● **Required task**:
Find the line containing "How many hexagons are in this image?". Retype it and every later line of the records exactly, leaving out pictures.

[Data listing]
• • • • •

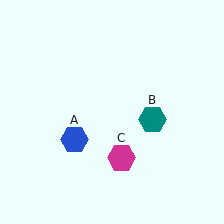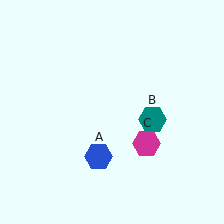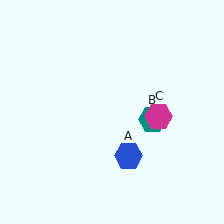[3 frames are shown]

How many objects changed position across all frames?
2 objects changed position: blue hexagon (object A), magenta hexagon (object C).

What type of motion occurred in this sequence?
The blue hexagon (object A), magenta hexagon (object C) rotated counterclockwise around the center of the scene.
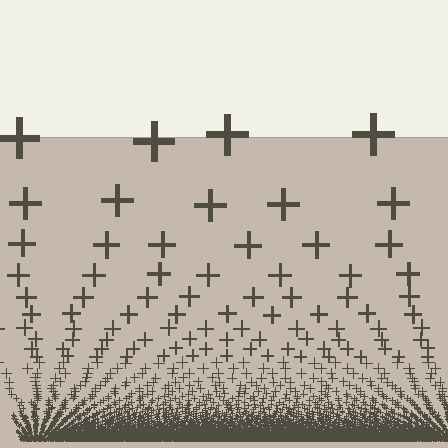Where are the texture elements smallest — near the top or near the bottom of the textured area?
Near the bottom.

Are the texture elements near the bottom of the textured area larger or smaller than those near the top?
Smaller. The gradient is inverted — elements near the bottom are smaller and denser.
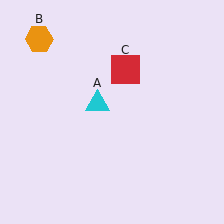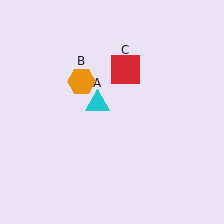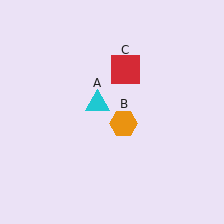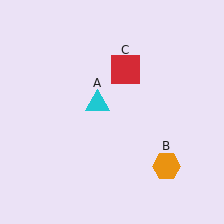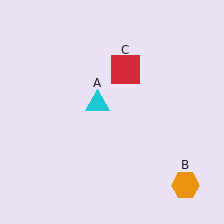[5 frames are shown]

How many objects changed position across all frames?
1 object changed position: orange hexagon (object B).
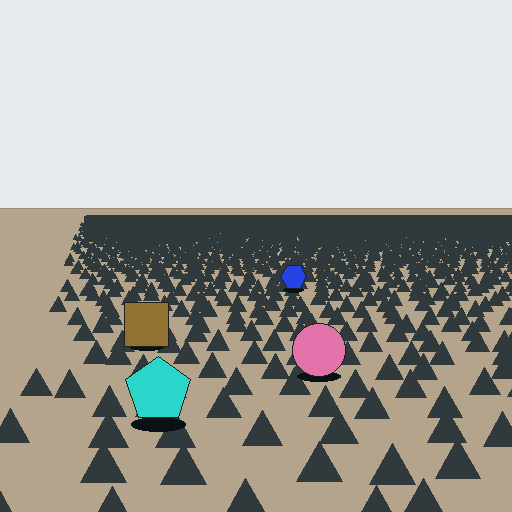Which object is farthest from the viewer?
The blue hexagon is farthest from the viewer. It appears smaller and the ground texture around it is denser.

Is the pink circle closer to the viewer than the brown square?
Yes. The pink circle is closer — you can tell from the texture gradient: the ground texture is coarser near it.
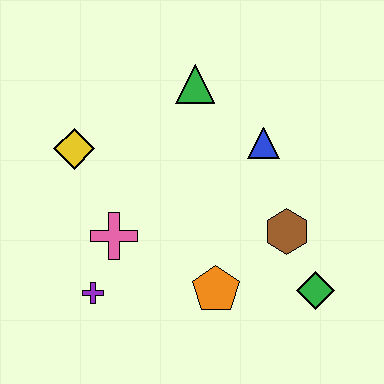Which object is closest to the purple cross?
The pink cross is closest to the purple cross.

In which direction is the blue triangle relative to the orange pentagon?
The blue triangle is above the orange pentagon.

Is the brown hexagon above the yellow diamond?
No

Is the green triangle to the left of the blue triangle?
Yes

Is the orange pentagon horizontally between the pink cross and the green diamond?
Yes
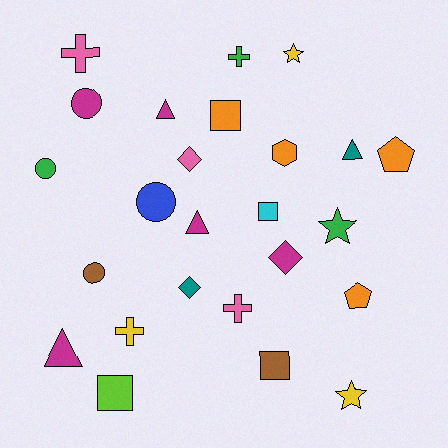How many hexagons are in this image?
There is 1 hexagon.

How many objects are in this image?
There are 25 objects.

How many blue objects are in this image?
There is 1 blue object.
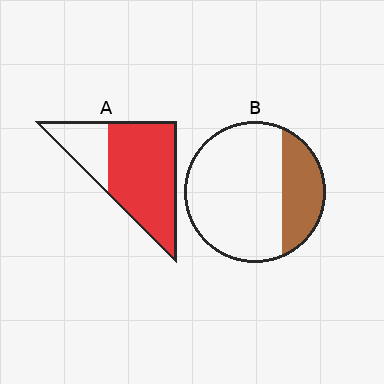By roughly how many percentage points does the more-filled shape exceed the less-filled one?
By roughly 45 percentage points (A over B).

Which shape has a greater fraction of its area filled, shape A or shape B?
Shape A.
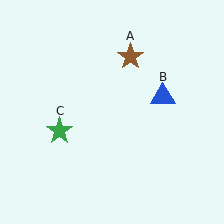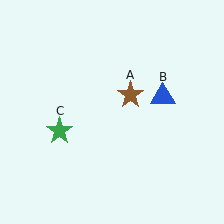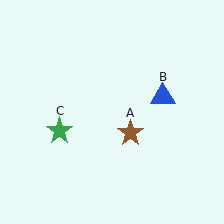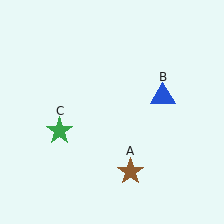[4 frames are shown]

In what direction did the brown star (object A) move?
The brown star (object A) moved down.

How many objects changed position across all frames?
1 object changed position: brown star (object A).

• • • • •

● **Complete response**:
How many hexagons are in this image?
There is 1 hexagon.

How many objects are in this image?
There are 25 objects.

How many blue objects are in this image?
There is 1 blue object.
By roughly how many percentage points does the more-filled shape exceed the less-filled one?
By roughly 45 percentage points (A over B).

Which shape has a greater fraction of its area filled, shape A or shape B?
Shape A.
[4 frames are shown]

In what direction did the brown star (object A) move?
The brown star (object A) moved down.

How many objects changed position across all frames?
1 object changed position: brown star (object A).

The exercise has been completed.